— START OF DATA LISTING —

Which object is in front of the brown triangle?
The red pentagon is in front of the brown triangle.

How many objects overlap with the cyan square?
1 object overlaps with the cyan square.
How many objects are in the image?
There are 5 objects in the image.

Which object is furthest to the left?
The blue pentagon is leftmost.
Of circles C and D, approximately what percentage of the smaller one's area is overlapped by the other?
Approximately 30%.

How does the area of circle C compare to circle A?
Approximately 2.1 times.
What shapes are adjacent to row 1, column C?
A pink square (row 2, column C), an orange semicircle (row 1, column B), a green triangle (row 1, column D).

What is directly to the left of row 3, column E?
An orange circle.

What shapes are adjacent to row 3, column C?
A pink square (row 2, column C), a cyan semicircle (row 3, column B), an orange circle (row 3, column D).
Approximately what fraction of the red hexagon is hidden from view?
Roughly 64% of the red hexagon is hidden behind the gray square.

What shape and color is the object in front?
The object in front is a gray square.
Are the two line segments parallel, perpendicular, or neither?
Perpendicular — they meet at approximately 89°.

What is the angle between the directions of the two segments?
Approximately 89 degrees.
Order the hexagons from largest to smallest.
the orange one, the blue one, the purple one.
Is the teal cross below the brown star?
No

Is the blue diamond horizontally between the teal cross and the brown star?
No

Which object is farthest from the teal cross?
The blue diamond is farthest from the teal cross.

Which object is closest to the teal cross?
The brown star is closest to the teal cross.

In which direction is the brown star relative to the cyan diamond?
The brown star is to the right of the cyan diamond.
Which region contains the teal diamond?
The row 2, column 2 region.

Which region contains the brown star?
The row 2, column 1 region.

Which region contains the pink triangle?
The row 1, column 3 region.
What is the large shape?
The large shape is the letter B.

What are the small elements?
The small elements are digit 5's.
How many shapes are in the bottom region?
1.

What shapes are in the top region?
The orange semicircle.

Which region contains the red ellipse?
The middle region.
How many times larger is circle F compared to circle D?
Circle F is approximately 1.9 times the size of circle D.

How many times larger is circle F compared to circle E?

— END OF DATA LISTING —

Transcribe every entry exactly, omitting nothing.

### FINISHED EXERCISE
Which object is in front of the brown triangle?
The red pentagon is in front of the brown triangle.

How many objects overlap with the cyan square?
1 object overlaps with the cyan square.
How many objects are in the image?
There are 5 objects in the image.

Which object is furthest to the left?
The blue pentagon is leftmost.
Of circles C and D, approximately what percentage of the smaller one's area is overlapped by the other?
Approximately 30%.

How does the area of circle C compare to circle A?
Approximately 2.1 times.
What shapes are adjacent to row 1, column C?
A pink square (row 2, column C), an orange semicircle (row 1, column B), a green triangle (row 1, column D).

What is directly to the left of row 3, column E?
An orange circle.

What shapes are adjacent to row 3, column C?
A pink square (row 2, column C), a cyan semicircle (row 3, column B), an orange circle (row 3, column D).
Approximately what fraction of the red hexagon is hidden from view?
Roughly 64% of the red hexagon is hidden behind the gray square.

What shape and color is the object in front?
The object in front is a gray square.
Are the two line segments parallel, perpendicular, or neither?
Perpendicular — they meet at approximately 89°.

What is the angle between the directions of the two segments?
Approximately 89 degrees.
Order the hexagons from largest to smallest.
the orange one, the blue one, the purple one.
Is the teal cross below the brown star?
No

Is the blue diamond horizontally between the teal cross and the brown star?
No

Which object is farthest from the teal cross?
The blue diamond is farthest from the teal cross.

Which object is closest to the teal cross?
The brown star is closest to the teal cross.

In which direction is the brown star relative to the cyan diamond?
The brown star is to the right of the cyan diamond.
Which region contains the teal diamond?
The row 2, column 2 region.

Which region contains the brown star?
The row 2, column 1 region.

Which region contains the pink triangle?
The row 1, column 3 region.
What is the large shape?
The large shape is the letter B.

What are the small elements?
The small elements are digit 5's.
How many shapes are in the bottom region?
1.

What shapes are in the top region?
The orange semicircle.

Which region contains the red ellipse?
The middle region.
How many times larger is circle F compared to circle D?
Circle F is approximately 1.9 times the size of circle D.

How many times larger is circle F compared to circle E?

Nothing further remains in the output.